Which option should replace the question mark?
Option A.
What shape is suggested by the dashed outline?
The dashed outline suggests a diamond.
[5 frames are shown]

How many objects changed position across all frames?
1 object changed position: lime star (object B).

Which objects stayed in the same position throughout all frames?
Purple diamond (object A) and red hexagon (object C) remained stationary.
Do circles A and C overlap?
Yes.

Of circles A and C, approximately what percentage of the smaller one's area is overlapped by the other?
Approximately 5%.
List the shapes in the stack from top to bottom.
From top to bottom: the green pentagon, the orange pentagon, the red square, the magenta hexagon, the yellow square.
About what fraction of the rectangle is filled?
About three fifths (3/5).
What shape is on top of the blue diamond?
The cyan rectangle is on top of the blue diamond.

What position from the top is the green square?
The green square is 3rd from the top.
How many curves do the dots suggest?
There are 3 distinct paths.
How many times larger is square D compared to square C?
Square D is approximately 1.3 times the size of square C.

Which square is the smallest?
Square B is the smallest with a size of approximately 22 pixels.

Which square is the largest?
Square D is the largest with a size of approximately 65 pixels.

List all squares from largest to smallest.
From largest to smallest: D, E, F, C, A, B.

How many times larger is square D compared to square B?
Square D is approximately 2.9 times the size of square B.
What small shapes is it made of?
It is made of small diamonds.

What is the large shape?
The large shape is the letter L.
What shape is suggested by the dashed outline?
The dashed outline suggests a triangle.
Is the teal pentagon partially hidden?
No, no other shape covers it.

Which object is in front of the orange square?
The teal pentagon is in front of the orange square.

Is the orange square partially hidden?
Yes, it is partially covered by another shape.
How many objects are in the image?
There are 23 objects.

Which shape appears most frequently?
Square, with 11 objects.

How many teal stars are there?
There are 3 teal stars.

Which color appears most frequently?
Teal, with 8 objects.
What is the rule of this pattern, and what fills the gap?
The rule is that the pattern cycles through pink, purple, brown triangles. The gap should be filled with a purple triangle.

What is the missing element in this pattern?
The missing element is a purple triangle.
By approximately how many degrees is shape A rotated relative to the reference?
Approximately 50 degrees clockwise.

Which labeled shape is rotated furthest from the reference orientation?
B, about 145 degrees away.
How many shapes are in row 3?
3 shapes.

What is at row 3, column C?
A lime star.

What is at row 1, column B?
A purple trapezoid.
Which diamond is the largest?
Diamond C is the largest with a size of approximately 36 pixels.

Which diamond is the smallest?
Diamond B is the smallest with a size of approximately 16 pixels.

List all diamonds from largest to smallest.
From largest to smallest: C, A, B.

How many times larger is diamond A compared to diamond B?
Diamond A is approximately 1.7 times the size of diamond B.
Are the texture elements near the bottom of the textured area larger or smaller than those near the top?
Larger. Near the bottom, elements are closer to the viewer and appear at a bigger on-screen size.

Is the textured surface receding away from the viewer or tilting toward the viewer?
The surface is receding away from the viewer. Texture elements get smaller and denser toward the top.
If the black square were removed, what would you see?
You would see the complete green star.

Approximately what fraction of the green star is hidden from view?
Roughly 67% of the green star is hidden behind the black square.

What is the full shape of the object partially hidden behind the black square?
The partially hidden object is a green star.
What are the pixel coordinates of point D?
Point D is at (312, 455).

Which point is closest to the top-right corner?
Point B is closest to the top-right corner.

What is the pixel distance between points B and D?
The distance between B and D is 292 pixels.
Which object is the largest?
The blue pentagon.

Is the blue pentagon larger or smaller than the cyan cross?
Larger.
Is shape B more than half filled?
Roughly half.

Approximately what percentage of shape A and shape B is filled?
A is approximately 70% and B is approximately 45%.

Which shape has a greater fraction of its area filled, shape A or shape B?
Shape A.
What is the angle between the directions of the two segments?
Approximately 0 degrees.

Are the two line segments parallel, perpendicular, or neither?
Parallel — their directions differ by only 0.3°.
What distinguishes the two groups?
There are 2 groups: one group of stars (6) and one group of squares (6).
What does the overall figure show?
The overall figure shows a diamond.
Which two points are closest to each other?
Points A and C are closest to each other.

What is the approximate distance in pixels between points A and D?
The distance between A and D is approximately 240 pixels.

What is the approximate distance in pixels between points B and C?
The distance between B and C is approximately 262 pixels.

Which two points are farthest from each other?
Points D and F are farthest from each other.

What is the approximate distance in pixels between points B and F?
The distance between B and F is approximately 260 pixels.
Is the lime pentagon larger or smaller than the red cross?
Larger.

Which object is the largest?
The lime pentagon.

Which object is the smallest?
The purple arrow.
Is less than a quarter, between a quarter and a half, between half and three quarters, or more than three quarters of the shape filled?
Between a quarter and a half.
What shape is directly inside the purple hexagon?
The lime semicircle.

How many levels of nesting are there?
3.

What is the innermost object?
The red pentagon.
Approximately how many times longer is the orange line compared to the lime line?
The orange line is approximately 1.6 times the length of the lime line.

####

■ **INSTRUCTIONS TO FOLLOW**
Please restate the records in full, word for word.

■ **FINAL RESULT**
Which option should replace the question mark?
Option A.
What shape is suggested by the dashed outline?
The dashed outline suggests a diamond.
[5 frames are shown]

How many objects changed position across all frames?
1 object changed position: lime star (object B).

Which objects stayed in the same position throughout all frames?
Purple diamond (object A) and red hexagon (object C) remained stationary.
Do circles A and C overlap?
Yes.

Of circles A and C, approximately what percentage of the smaller one's area is overlapped by the other?
Approximately 5%.
List the shapes in the stack from top to bottom.
From top to bottom: the green pentagon, the orange pentagon, the red square, the magenta hexagon, the yellow square.
About what fraction of the rectangle is filled?
About three fifths (3/5).
What shape is on top of the blue diamond?
The cyan rectangle is on top of the blue diamond.

What position from the top is the green square?
The green square is 3rd from the top.
How many curves do the dots suggest?
There are 3 distinct paths.
How many times larger is square D compared to square C?
Square D is approximately 1.3 times the size of square C.

Which square is the smallest?
Square B is the smallest with a size of approximately 22 pixels.

Which square is the largest?
Square D is the largest with a size of approximately 65 pixels.

List all squares from largest to smallest.
From largest to smallest: D, E, F, C, A, B.

How many times larger is square D compared to square B?
Square D is approximately 2.9 times the size of square B.
What small shapes is it made of?
It is made of small diamonds.

What is the large shape?
The large shape is the letter L.
What shape is suggested by the dashed outline?
The dashed outline suggests a triangle.
Is the teal pentagon partially hidden?
No, no other shape covers it.

Which object is in front of the orange square?
The teal pentagon is in front of the orange square.

Is the orange square partially hidden?
Yes, it is partially covered by another shape.
How many objects are in the image?
There are 23 objects.

Which shape appears most frequently?
Square, with 11 objects.

How many teal stars are there?
There are 3 teal stars.

Which color appears most frequently?
Teal, with 8 objects.
What is the rule of this pattern, and what fills the gap?
The rule is that the pattern cycles through pink, purple, brown triangles. The gap should be filled with a purple triangle.

What is the missing element in this pattern?
The missing element is a purple triangle.
By approximately how many degrees is shape A rotated relative to the reference?
Approximately 50 degrees clockwise.

Which labeled shape is rotated furthest from the reference orientation?
B, about 145 degrees away.
How many shapes are in row 3?
3 shapes.

What is at row 3, column C?
A lime star.

What is at row 1, column B?
A purple trapezoid.
Which diamond is the largest?
Diamond C is the largest with a size of approximately 36 pixels.

Which diamond is the smallest?
Diamond B is the smallest with a size of approximately 16 pixels.

List all diamonds from largest to smallest.
From largest to smallest: C, A, B.

How many times larger is diamond A compared to diamond B?
Diamond A is approximately 1.7 times the size of diamond B.
Are the texture elements near the bottom of the textured area larger or smaller than those near the top?
Larger. Near the bottom, elements are closer to the viewer and appear at a bigger on-screen size.

Is the textured surface receding away from the viewer or tilting toward the viewer?
The surface is receding away from the viewer. Texture elements get smaller and denser toward the top.
If the black square were removed, what would you see?
You would see the complete green star.

Approximately what fraction of the green star is hidden from view?
Roughly 67% of the green star is hidden behind the black square.

What is the full shape of the object partially hidden behind the black square?
The partially hidden object is a green star.
What are the pixel coordinates of point D?
Point D is at (312, 455).

Which point is closest to the top-right corner?
Point B is closest to the top-right corner.

What is the pixel distance between points B and D?
The distance between B and D is 292 pixels.
Which object is the largest?
The blue pentagon.

Is the blue pentagon larger or smaller than the cyan cross?
Larger.
Is shape B more than half filled?
Roughly half.

Approximately what percentage of shape A and shape B is filled?
A is approximately 70% and B is approximately 45%.

Which shape has a greater fraction of its area filled, shape A or shape B?
Shape A.
What is the angle between the directions of the two segments?
Approximately 0 degrees.

Are the two line segments parallel, perpendicular, or neither?
Parallel — their directions differ by only 0.3°.
What distinguishes the two groups?
There are 2 groups: one group of stars (6) and one group of squares (6).
What does the overall figure show?
The overall figure shows a diamond.
Which two points are closest to each other?
Points A and C are closest to each other.

What is the approximate distance in pixels between points A and D?
The distance between A and D is approximately 240 pixels.

What is the approximate distance in pixels between points B and C?
The distance between B and C is approximately 262 pixels.

Which two points are farthest from each other?
Points D and F are farthest from each other.

What is the approximate distance in pixels between points B and F?
The distance between B and F is approximately 260 pixels.
Is the lime pentagon larger or smaller than the red cross?
Larger.

Which object is the largest?
The lime pentagon.

Which object is the smallest?
The purple arrow.
Is less than a quarter, between a quarter and a half, between half and three quarters, or more than three quarters of the shape filled?
Between a quarter and a half.
What shape is directly inside the purple hexagon?
The lime semicircle.

How many levels of nesting are there?
3.

What is the innermost object?
The red pentagon.
Approximately how many times longer is the orange line compared to the lime line?
The orange line is approximately 1.6 times the length of the lime line.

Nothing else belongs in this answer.